## Given problem
Starting from the line containing "What shape is", give again every line through the end of the entries, word for word. Pictures stay out of the copy.

## Supplied material

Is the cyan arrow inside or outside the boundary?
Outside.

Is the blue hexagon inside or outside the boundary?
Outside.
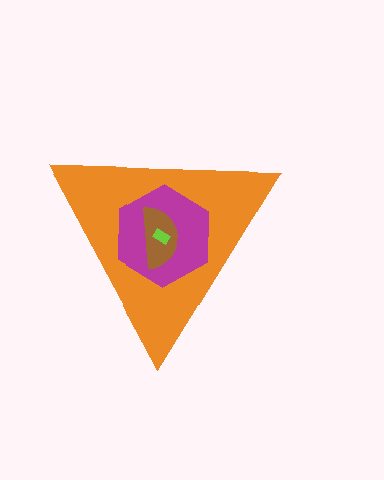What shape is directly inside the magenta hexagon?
The brown semicircle.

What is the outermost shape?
The orange triangle.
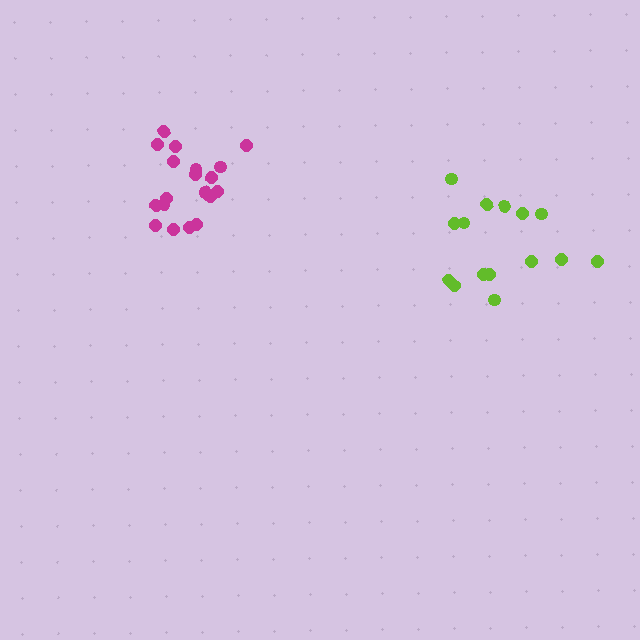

## Completed exercise
What shape is directly inside the magenta hexagon?
The brown semicircle.

What is the outermost shape?
The orange triangle.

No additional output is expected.